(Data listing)
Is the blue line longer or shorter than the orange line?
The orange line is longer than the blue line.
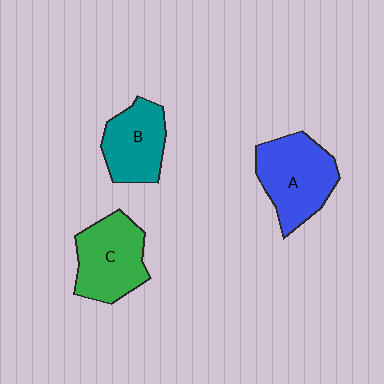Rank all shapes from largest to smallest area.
From largest to smallest: A (blue), C (green), B (teal).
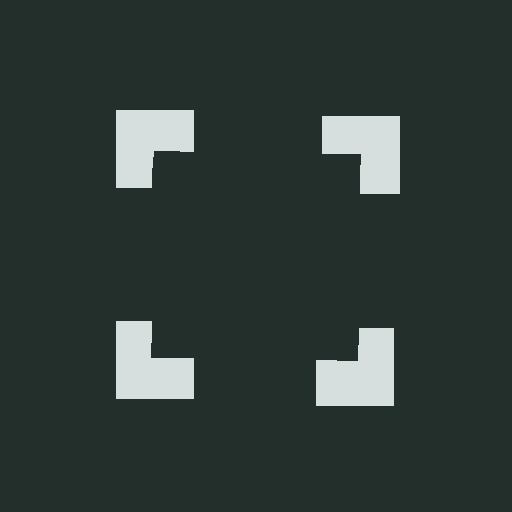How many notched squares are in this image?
There are 4 — one at each vertex of the illusory square.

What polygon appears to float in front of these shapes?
An illusory square — its edges are inferred from the aligned wedge cuts in the notched squares, not physically drawn.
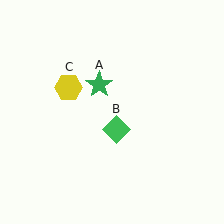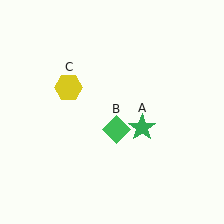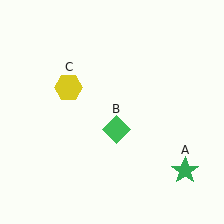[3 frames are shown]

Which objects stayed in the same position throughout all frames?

### Exercise requirements
Leave out the pictures and return every record word for word.

### Written response
Is the blue line longer or shorter than the orange line?
The orange line is longer than the blue line.
Rank all shapes from largest to smallest area.
From largest to smallest: A (blue), C (green), B (teal).
How many notched squares are in this image?
There are 4 — one at each vertex of the illusory square.

What polygon appears to float in front of these shapes?
An illusory square — its edges are inferred from the aligned wedge cuts in the notched squares, not physically drawn.
[3 frames are shown]

Which objects stayed in the same position throughout all frames?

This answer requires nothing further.